▶ **Extracted material**:
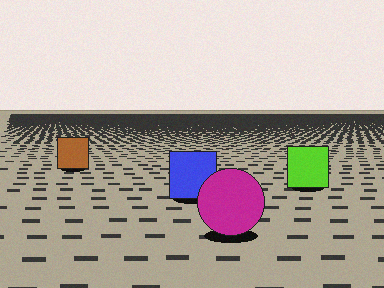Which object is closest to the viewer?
The magenta circle is closest. The texture marks near it are larger and more spread out.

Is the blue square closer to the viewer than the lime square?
Yes. The blue square is closer — you can tell from the texture gradient: the ground texture is coarser near it.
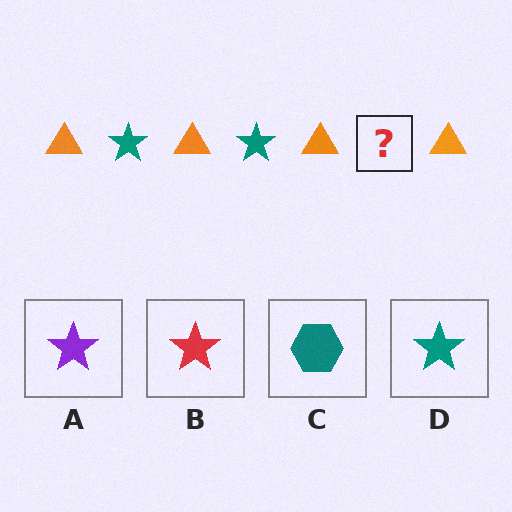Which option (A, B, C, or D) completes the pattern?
D.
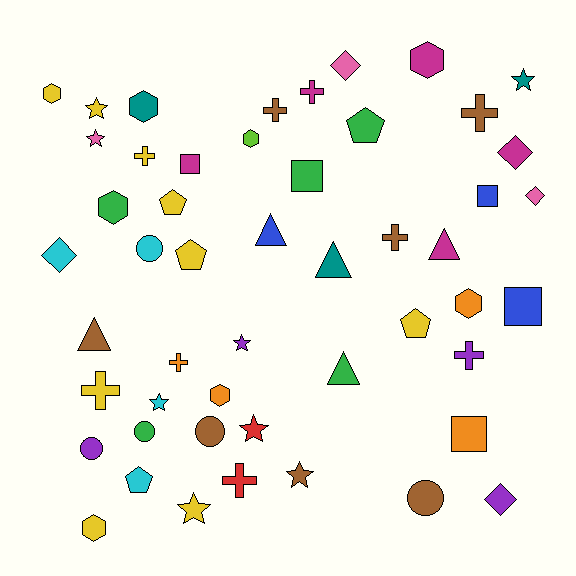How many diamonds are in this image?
There are 5 diamonds.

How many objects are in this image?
There are 50 objects.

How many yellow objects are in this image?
There are 9 yellow objects.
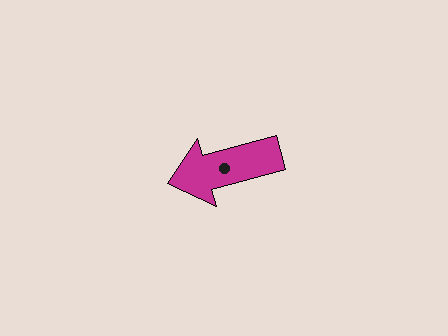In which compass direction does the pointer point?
West.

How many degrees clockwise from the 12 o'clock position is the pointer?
Approximately 255 degrees.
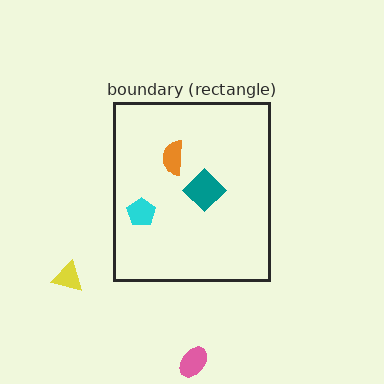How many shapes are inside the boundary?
3 inside, 2 outside.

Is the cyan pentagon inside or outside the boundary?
Inside.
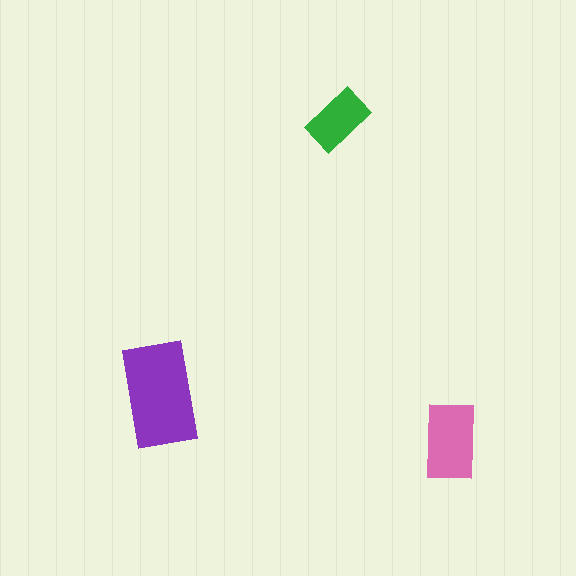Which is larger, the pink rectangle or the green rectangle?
The pink one.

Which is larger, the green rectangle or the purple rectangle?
The purple one.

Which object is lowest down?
The pink rectangle is bottommost.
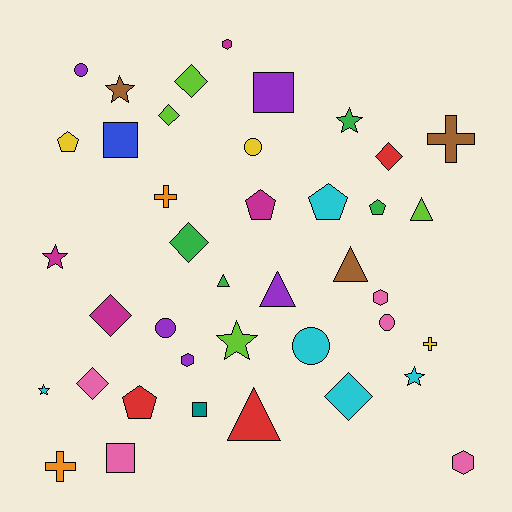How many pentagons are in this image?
There are 5 pentagons.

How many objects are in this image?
There are 40 objects.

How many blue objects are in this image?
There is 1 blue object.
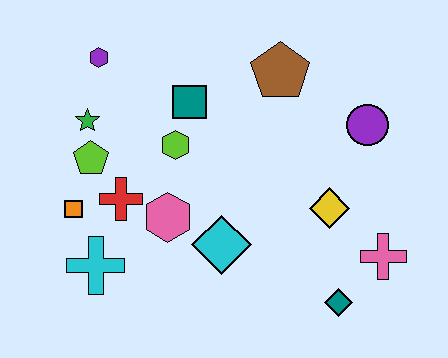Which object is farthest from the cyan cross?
The purple circle is farthest from the cyan cross.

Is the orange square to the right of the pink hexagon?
No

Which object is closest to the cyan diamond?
The pink hexagon is closest to the cyan diamond.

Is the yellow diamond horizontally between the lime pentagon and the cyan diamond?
No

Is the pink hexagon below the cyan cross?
No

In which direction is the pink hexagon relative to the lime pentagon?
The pink hexagon is to the right of the lime pentagon.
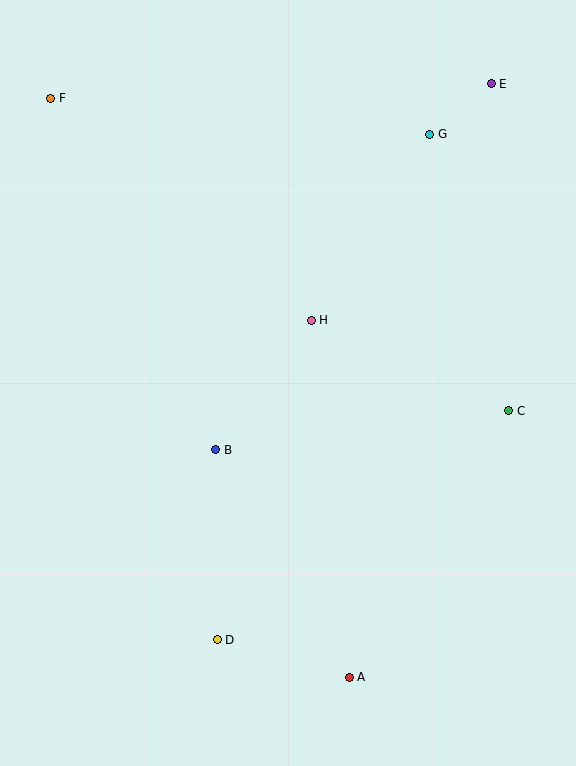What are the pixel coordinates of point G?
Point G is at (430, 134).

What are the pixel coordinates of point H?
Point H is at (311, 320).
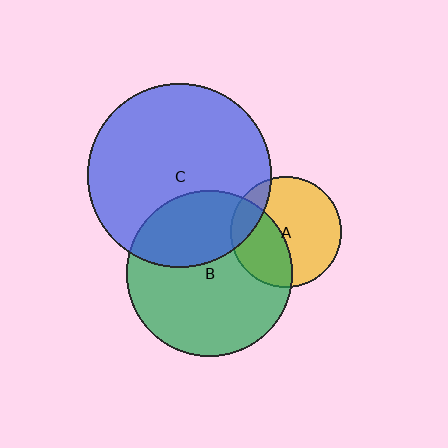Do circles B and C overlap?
Yes.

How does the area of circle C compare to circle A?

▶ **Exercise task**:
Every record must be copied exactly, with the pictures left out.

▶ **The response**:
Which object is closest to the viewer?
The magenta circle is closest. The texture marks near it are larger and more spread out.

Is the blue square closer to the viewer than the lime square?
Yes. The blue square is closer — you can tell from the texture gradient: the ground texture is coarser near it.
Which option (A, B, C, or D) completes the pattern?
D.
How many diamonds are in this image?
There are 5 diamonds.

How many objects are in this image?
There are 50 objects.

How many yellow objects are in this image?
There are 9 yellow objects.
In which compass direction does the pointer point?
West.

How many degrees clockwise from the 12 o'clock position is the pointer?
Approximately 255 degrees.
How many shapes are inside the boundary?
3 inside, 2 outside.

Is the cyan pentagon inside or outside the boundary?
Inside.
Which is larger, the pink rectangle or the green rectangle?
The pink one.

Which is larger, the green rectangle or the purple rectangle?
The purple one.

Which object is lowest down?
The pink rectangle is bottommost.
How many pentagons are in this image?
There are 5 pentagons.

How many objects are in this image?
There are 40 objects.

How many blue objects are in this image?
There is 1 blue object.
Which object is farthest from the cyan cross?
The purple circle is farthest from the cyan cross.

Is the orange square to the right of the pink hexagon?
No

Which object is closest to the cyan diamond?
The pink hexagon is closest to the cyan diamond.

Is the yellow diamond horizontally between the lime pentagon and the cyan diamond?
No

Is the pink hexagon below the cyan cross?
No

In which direction is the pink hexagon relative to the lime pentagon?
The pink hexagon is to the right of the lime pentagon.
What are the pixel coordinates of point G?
Point G is at (430, 134).

What are the pixel coordinates of point H?
Point H is at (311, 320).
Do circles B and C overlap?
Yes.

How does the area of circle C compare to circle A?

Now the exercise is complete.